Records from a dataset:

- - - -

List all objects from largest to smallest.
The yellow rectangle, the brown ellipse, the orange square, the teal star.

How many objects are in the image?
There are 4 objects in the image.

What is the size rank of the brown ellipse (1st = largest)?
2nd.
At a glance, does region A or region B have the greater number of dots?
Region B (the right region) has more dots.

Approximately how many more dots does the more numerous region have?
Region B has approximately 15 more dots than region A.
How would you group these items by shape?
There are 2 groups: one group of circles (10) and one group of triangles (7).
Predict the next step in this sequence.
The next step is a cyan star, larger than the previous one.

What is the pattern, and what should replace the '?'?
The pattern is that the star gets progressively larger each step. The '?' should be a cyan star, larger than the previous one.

- - - -

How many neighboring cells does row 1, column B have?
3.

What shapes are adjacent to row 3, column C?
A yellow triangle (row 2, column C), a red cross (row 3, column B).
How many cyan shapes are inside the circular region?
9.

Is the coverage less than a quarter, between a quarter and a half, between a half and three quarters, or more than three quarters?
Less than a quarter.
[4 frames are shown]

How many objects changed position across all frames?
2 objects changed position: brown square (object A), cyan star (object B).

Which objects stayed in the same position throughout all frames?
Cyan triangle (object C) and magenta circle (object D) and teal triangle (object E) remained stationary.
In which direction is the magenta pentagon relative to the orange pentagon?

- - - -

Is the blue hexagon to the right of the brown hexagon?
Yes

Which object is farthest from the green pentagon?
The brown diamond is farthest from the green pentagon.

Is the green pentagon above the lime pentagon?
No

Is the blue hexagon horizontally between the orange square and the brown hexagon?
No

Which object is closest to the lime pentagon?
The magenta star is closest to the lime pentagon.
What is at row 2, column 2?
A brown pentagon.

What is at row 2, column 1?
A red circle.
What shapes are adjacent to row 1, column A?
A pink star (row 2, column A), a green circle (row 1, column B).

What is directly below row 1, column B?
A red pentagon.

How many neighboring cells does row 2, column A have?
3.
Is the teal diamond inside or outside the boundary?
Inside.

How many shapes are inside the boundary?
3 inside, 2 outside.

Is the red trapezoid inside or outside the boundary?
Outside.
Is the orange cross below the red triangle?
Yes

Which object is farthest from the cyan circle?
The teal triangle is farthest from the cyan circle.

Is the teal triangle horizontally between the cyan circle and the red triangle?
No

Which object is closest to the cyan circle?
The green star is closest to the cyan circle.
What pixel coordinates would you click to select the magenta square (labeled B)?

- - - -

## EXERCISE REQUIREMENTS
Starting at the line above that contains "Is the blue hexagon horizontally", repeat each line exactly up to and including the line that contains "What pixel coordinates", and stop there.

## EXERCISE OUTPUT
Is the blue hexagon horizontally between the orange square and the brown hexagon?
No

Which object is closest to the lime pentagon?
The magenta star is closest to the lime pentagon.
What is at row 2, column 2?
A brown pentagon.

What is at row 2, column 1?
A red circle.
What shapes are adjacent to row 1, column A?
A pink star (row 2, column A), a green circle (row 1, column B).

What is directly below row 1, column B?
A red pentagon.

How many neighboring cells does row 2, column A have?
3.
Is the teal diamond inside or outside the boundary?
Inside.

How many shapes are inside the boundary?
3 inside, 2 outside.

Is the red trapezoid inside or outside the boundary?
Outside.
Is the orange cross below the red triangle?
Yes

Which object is farthest from the cyan circle?
The teal triangle is farthest from the cyan circle.

Is the teal triangle horizontally between the cyan circle and the red triangle?
No

Which object is closest to the cyan circle?
The green star is closest to the cyan circle.
What pixel coordinates would you click to select the magenta square (labeled B)?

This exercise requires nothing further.